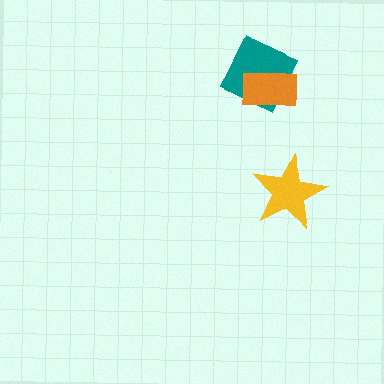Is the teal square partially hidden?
Yes, it is partially covered by another shape.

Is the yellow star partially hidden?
No, no other shape covers it.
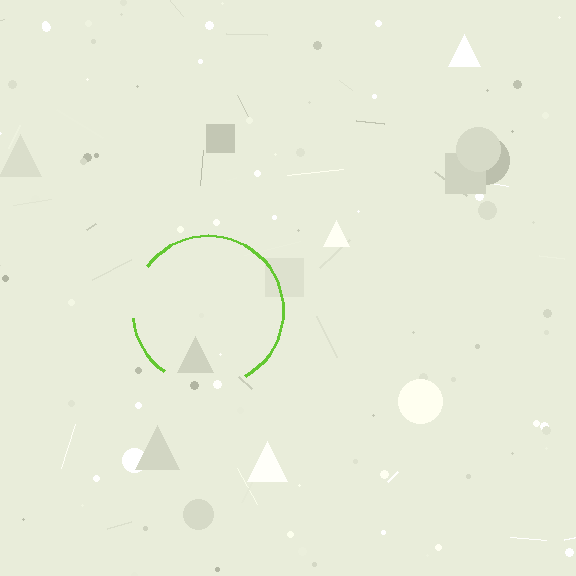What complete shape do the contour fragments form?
The contour fragments form a circle.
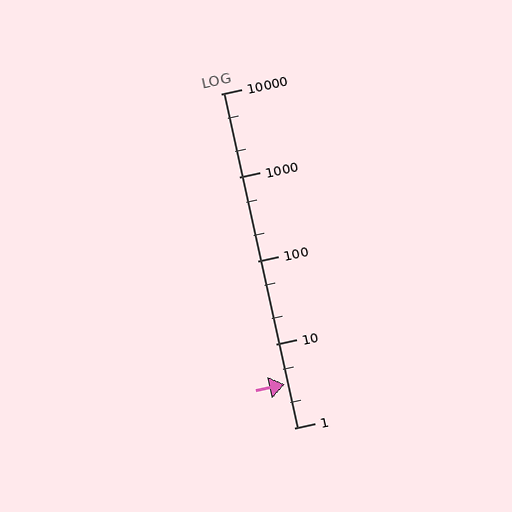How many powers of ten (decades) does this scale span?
The scale spans 4 decades, from 1 to 10000.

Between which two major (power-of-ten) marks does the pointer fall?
The pointer is between 1 and 10.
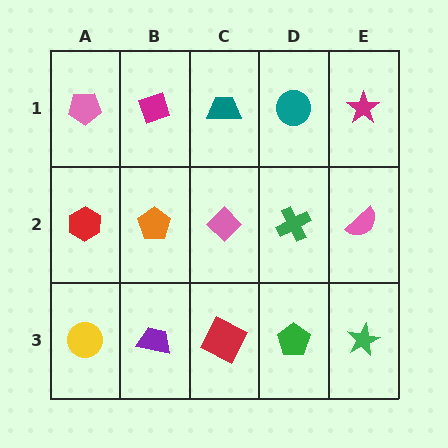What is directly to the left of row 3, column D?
A red square.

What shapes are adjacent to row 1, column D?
A green cross (row 2, column D), a teal trapezoid (row 1, column C), a magenta star (row 1, column E).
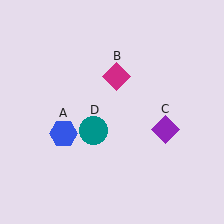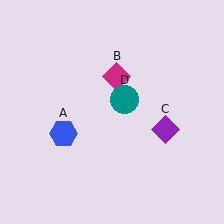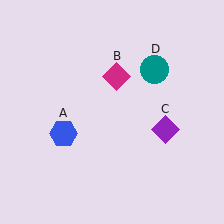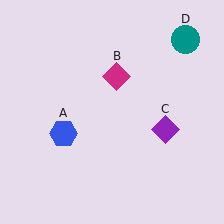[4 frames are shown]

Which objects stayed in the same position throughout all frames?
Blue hexagon (object A) and magenta diamond (object B) and purple diamond (object C) remained stationary.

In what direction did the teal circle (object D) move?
The teal circle (object D) moved up and to the right.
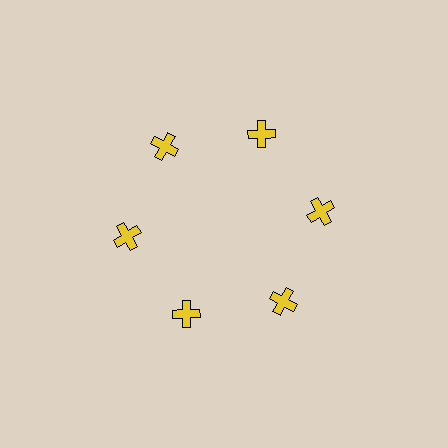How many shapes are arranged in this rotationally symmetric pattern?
There are 6 shapes, arranged in 6 groups of 1.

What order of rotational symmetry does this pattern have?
This pattern has 6-fold rotational symmetry.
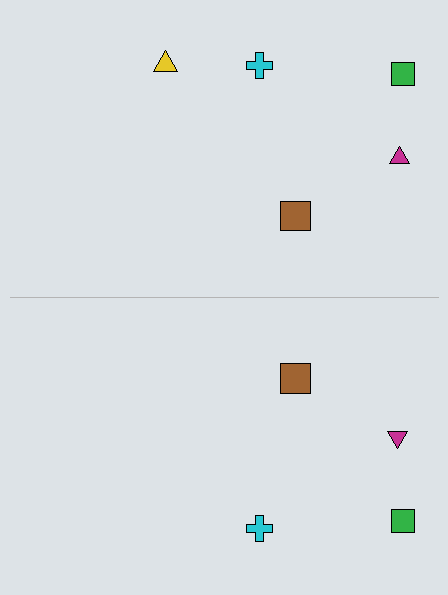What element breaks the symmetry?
A yellow triangle is missing from the bottom side.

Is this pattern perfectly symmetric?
No, the pattern is not perfectly symmetric. A yellow triangle is missing from the bottom side.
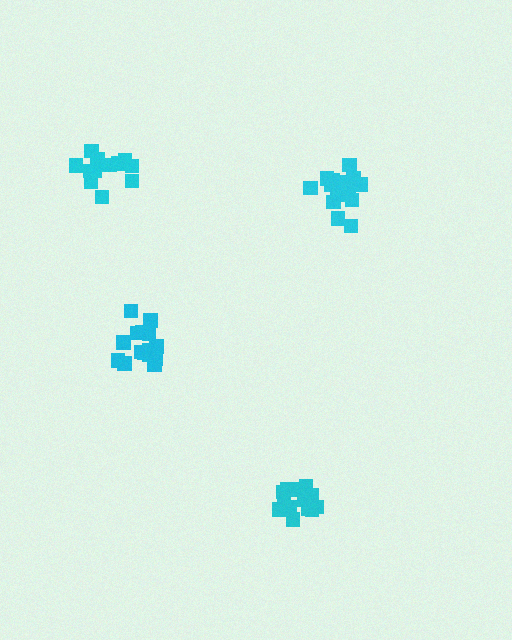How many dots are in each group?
Group 1: 12 dots, Group 2: 16 dots, Group 3: 17 dots, Group 4: 13 dots (58 total).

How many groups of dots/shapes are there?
There are 4 groups.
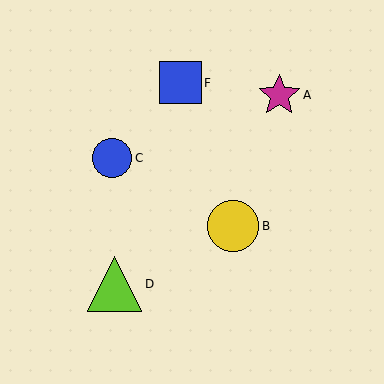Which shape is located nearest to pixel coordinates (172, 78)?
The blue square (labeled F) at (180, 83) is nearest to that location.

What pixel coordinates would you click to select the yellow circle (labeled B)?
Click at (233, 226) to select the yellow circle B.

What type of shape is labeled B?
Shape B is a yellow circle.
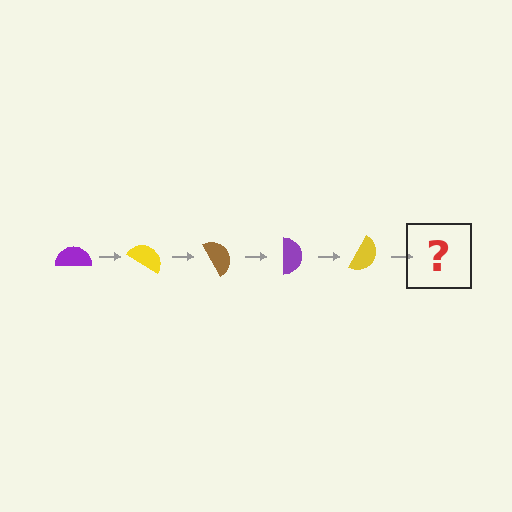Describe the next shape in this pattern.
It should be a brown semicircle, rotated 150 degrees clockwise from the start.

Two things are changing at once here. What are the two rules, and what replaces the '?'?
The two rules are that it rotates 30 degrees clockwise each step and the color cycles through purple, yellow, and brown. The '?' should be a brown semicircle, rotated 150 degrees clockwise from the start.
○ ○ ○ ○ ○
SET EXERCISE:
Restate each of the entries above word for word and skip every image.

RESULT OF THIS TASK:
Is the teal square partially hidden?
Yes, it is partially covered by another shape.

Is the yellow star partially hidden?
No, no other shape covers it.
What complete shape do the contour fragments form?
The contour fragments form a circle.
How many powers of ten (decades) does this scale span?
The scale spans 4 decades, from 1 to 10000.

Between which two major (power-of-ten) marks does the pointer fall?
The pointer is between 1 and 10.
What is directly to the left of row 3, column D?
A red square.

What shapes are adjacent to row 1, column D?
A green cross (row 2, column D), a teal trapezoid (row 1, column C), a magenta star (row 1, column E).
[4 frames are shown]

Which objects stayed in the same position throughout all frames?
Blue hexagon (object A) and magenta diamond (object B) and purple diamond (object C) remained stationary.

In what direction did the teal circle (object D) move?
The teal circle (object D) moved up and to the right.
How many shapes are arranged in this rotationally symmetric pattern?
There are 6 shapes, arranged in 6 groups of 1.

What order of rotational symmetry does this pattern have?
This pattern has 6-fold rotational symmetry.
What element breaks the symmetry?
A yellow triangle is missing from the bottom side.

Is this pattern perfectly symmetric?
No, the pattern is not perfectly symmetric. A yellow triangle is missing from the bottom side.
How many dots are in each group?
Group 1: 12 dots, Group 2: 16 dots, Group 3: 17 dots, Group 4: 13 dots (58 total).

How many groups of dots/shapes are there?
There are 4 groups.
Which shape is located nearest to pixel coordinates (172, 78)?
The blue square (labeled F) at (180, 83) is nearest to that location.

What pixel coordinates would you click to select the yellow circle (labeled B)?
Click at (233, 226) to select the yellow circle B.

What type of shape is labeled B?
Shape B is a yellow circle.
Describe the next shape in this pattern.
It should be a brown semicircle, rotated 150 degrees clockwise from the start.

Two things are changing at once here. What are the two rules, and what replaces the '?'?
The two rules are that it rotates 30 degrees clockwise each step and the color cycles through purple, yellow, and brown. The '?' should be a brown semicircle, rotated 150 degrees clockwise from the start.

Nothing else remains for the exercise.